### WHAT YOU NEED TO DO
Below is a listing; print exactly its lines from the one containing "How many objects are in this" down to the one containing "[4 frames are shown]", both inclusive, with every picture left out.

Start DATASET RECORDS

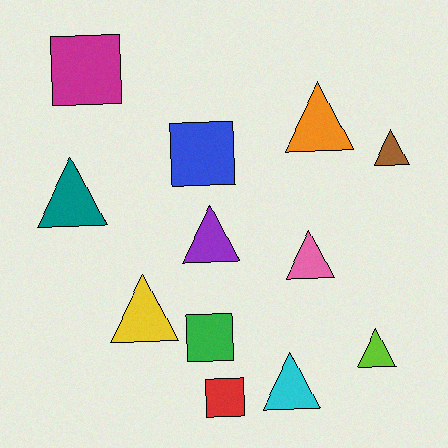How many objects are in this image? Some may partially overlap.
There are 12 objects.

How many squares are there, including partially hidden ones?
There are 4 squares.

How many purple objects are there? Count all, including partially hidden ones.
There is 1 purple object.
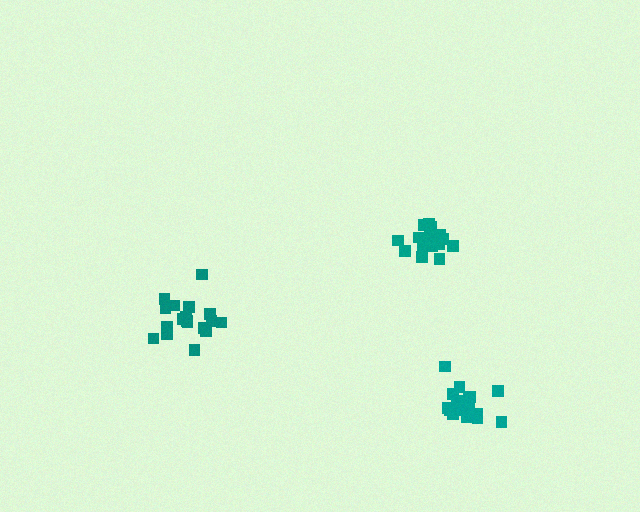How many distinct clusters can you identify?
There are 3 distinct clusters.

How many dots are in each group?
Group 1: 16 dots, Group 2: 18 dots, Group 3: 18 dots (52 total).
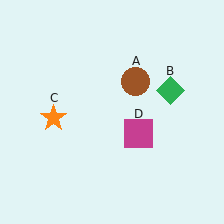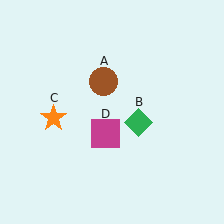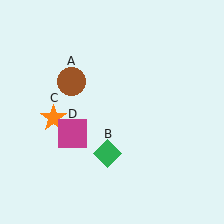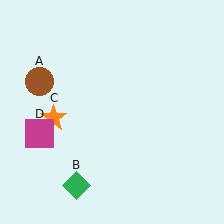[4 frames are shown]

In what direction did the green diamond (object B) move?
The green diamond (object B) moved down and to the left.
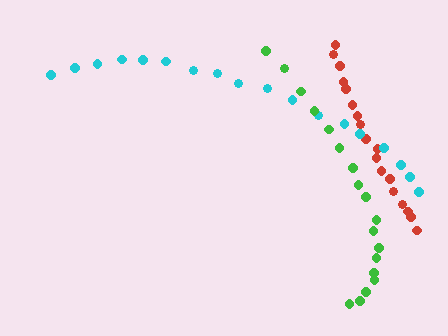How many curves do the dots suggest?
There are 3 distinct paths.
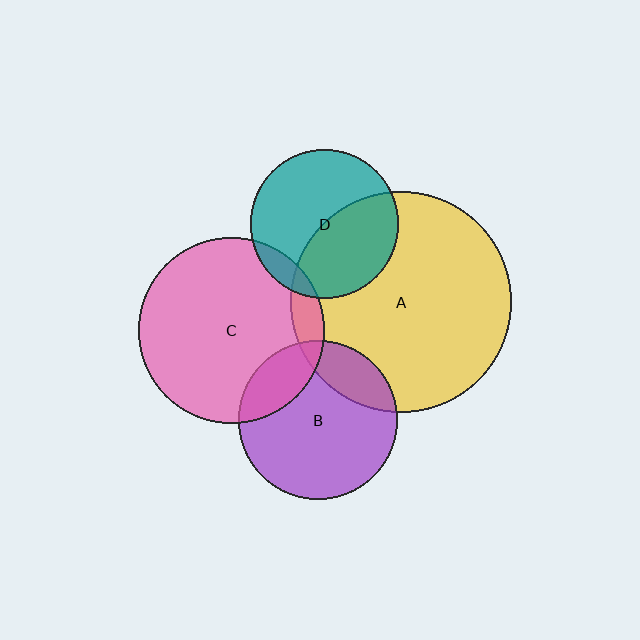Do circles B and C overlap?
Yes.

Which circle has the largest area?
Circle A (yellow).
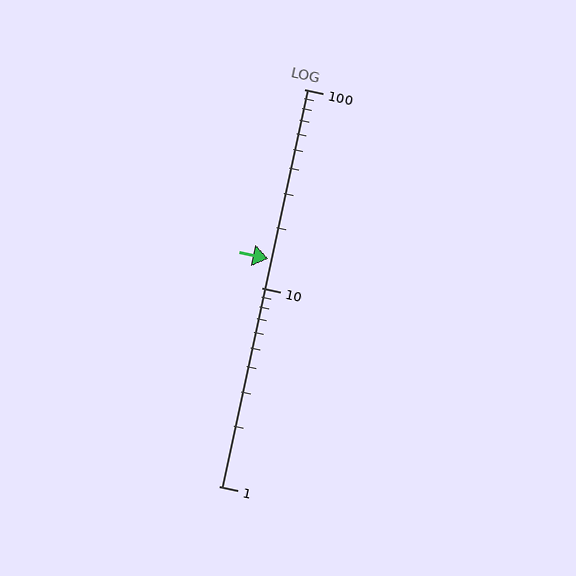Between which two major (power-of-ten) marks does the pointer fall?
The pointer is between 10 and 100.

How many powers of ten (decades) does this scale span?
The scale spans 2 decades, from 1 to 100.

End DATASET RECORDS
Start DATASET RECORDS

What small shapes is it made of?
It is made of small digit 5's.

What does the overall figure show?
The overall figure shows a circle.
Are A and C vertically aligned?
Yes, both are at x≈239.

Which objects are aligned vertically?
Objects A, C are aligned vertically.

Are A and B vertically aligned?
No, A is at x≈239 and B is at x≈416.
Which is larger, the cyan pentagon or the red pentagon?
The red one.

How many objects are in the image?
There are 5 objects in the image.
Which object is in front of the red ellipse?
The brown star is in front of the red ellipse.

End DATASET RECORDS

### EXERCISE OUTPUT
How many objects are in this image? Some may partially overlap.
There are 12 objects.

How many squares are there, including partially hidden ones?
There are 4 squares.

How many purple objects are there? Count all, including partially hidden ones.
There is 1 purple object.
How many distinct clusters can you identify?
There are 3 distinct clusters.

How many dots are in each group?
Group 1: 16 dots, Group 2: 18 dots, Group 3: 18 dots (52 total).
[4 frames are shown]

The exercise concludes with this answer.